__Your instructions__. Transcribe each record below word for word.

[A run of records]
· · · ·

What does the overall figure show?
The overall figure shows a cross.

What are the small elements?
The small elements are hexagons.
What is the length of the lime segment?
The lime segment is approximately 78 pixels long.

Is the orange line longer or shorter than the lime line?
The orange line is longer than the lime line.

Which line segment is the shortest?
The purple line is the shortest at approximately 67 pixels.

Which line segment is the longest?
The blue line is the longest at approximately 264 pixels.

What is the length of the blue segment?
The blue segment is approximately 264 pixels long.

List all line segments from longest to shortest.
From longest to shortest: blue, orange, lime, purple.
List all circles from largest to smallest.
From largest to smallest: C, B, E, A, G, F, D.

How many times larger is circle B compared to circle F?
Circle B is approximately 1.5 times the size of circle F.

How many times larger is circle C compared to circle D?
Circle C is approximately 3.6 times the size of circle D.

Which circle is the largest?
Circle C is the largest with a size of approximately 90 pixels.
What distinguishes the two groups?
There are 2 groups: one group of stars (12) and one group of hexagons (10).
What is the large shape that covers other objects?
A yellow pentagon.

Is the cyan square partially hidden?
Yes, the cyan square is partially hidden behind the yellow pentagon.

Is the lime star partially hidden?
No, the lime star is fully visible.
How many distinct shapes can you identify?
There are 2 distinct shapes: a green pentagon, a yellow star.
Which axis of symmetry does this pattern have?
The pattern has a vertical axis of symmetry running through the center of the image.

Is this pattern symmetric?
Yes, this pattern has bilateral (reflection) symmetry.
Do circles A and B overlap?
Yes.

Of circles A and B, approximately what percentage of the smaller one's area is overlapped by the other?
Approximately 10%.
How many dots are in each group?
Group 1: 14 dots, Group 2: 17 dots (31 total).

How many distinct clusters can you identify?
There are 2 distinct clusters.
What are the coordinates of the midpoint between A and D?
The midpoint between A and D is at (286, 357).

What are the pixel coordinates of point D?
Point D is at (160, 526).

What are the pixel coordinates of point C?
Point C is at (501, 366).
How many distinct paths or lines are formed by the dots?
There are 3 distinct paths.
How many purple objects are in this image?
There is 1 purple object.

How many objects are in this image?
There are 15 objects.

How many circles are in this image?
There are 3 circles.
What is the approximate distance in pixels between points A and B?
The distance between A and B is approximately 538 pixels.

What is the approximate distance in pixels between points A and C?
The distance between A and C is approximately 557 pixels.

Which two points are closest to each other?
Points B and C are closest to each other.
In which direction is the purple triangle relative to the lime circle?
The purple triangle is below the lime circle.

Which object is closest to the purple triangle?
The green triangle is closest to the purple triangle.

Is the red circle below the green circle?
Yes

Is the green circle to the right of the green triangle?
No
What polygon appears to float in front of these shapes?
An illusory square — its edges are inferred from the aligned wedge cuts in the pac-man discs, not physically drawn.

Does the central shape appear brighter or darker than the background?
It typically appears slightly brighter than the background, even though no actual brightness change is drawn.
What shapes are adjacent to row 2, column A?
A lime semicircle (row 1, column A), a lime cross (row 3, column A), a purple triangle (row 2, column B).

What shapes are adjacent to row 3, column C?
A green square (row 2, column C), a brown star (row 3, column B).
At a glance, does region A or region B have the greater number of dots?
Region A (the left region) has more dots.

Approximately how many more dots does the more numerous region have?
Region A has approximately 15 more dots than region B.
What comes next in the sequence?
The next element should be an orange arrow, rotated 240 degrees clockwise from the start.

· · · ·

__Final result__.
What does the overall figure show?
The overall figure shows a cross.

What are the small elements?
The small elements are hexagons.
What is the length of the lime segment?
The lime segment is approximately 78 pixels long.

Is the orange line longer or shorter than the lime line?
The orange line is longer than the lime line.

Which line segment is the shortest?
The purple line is the shortest at approximately 67 pixels.

Which line segment is the longest?
The blue line is the longest at approximately 264 pixels.

What is the length of the blue segment?
The blue segment is approximately 264 pixels long.

List all line segments from longest to shortest.
From longest to shortest: blue, orange, lime, purple.
List all circles from largest to smallest.
From largest to smallest: C, B, E, A, G, F, D.

How many times larger is circle B compared to circle F?
Circle B is approximately 1.5 times the size of circle F.

How many times larger is circle C compared to circle D?
Circle C is approximately 3.6 times the size of circle D.

Which circle is the largest?
Circle C is the largest with a size of approximately 90 pixels.
What distinguishes the two groups?
There are 2 groups: one group of stars (12) and one group of hexagons (10).
What is the large shape that covers other objects?
A yellow pentagon.

Is the cyan square partially hidden?
Yes, the cyan square is partially hidden behind the yellow pentagon.

Is the lime star partially hidden?
No, the lime star is fully visible.
How many distinct shapes can you identify?
There are 2 distinct shapes: a green pentagon, a yellow star.
Which axis of symmetry does this pattern have?
The pattern has a vertical axis of symmetry running through the center of the image.

Is this pattern symmetric?
Yes, this pattern has bilateral (reflection) symmetry.
Do circles A and B overlap?
Yes.

Of circles A and B, approximately what percentage of the smaller one's area is overlapped by the other?
Approximately 10%.
How many dots are in each group?
Group 1: 14 dots, Group 2: 17 dots (31 total).

How many distinct clusters can you identify?
There are 2 distinct clusters.
What are the coordinates of the midpoint between A and D?
The midpoint between A and D is at (286, 357).

What are the pixel coordinates of point D?
Point D is at (160, 526).

What are the pixel coordinates of point C?
Point C is at (501, 366).
How many distinct paths or lines are formed by the dots?
There are 3 distinct paths.
How many purple objects are in this image?
There is 1 purple object.

How many objects are in this image?
There are 15 objects.

How many circles are in this image?
There are 3 circles.
What is the approximate distance in pixels between points A and B?
The distance between A and B is approximately 538 pixels.

What is the approximate distance in pixels between points A and C?
The distance between A and C is approximately 557 pixels.

Which two points are closest to each other?
Points B and C are closest to each other.
In which direction is the purple triangle relative to the lime circle?
The purple triangle is below the lime circle.

Which object is closest to the purple triangle?
The green triangle is closest to the purple triangle.

Is the red circle below the green circle?
Yes

Is the green circle to the right of the green triangle?
No
What polygon appears to float in front of these shapes?
An illusory square — its edges are inferred from the aligned wedge cuts in the pac-man discs, not physically drawn.

Does the central shape appear brighter or darker than the background?
It typically appears slightly brighter than the background, even though no actual brightness change is drawn.
What shapes are adjacent to row 2, column A?
A lime semicircle (row 1, column A), a lime cross (row 3, column A), a purple triangle (row 2, column B).

What shapes are adjacent to row 3, column C?
A green square (row 2, column C), a brown star (row 3, column B).
At a glance, does region A or region B have the greater number of dots?
Region A (the left region) has more dots.

Approximately how many more dots does the more numerous region have?
Region A has approximately 15 more dots than region B.
What comes next in the sequence?
The next element should be an orange arrow, rotated 240 degrees clockwise from the start.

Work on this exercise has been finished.